Aim of the exercise -> Look for the line with "What is the" in the entries below, then extract that line and all lines after it exactly, with pictures left out.

Given records ->
__________________________________________________
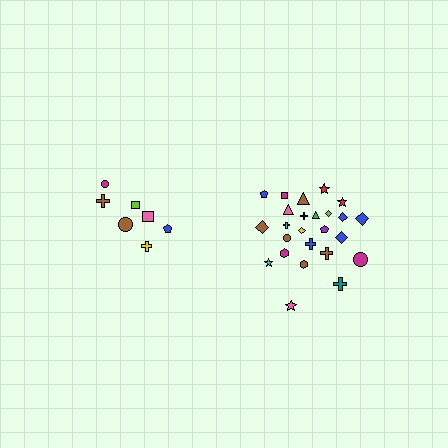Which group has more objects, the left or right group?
The right group.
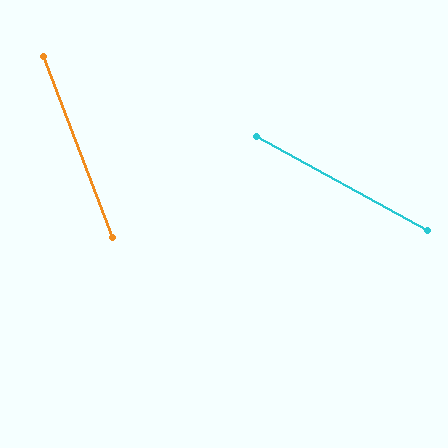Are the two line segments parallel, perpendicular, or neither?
Neither parallel nor perpendicular — they differ by about 40°.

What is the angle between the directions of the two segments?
Approximately 40 degrees.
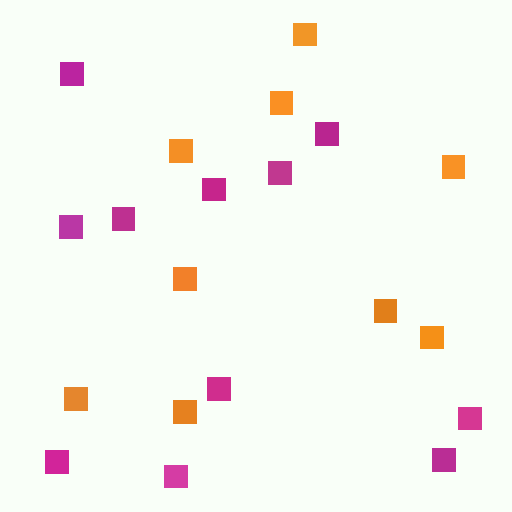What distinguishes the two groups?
__________________________________________________
Output for this task ->
What is the angle between the directions of the two segments?
Approximately 40 degrees.
What distinguishes the two groups?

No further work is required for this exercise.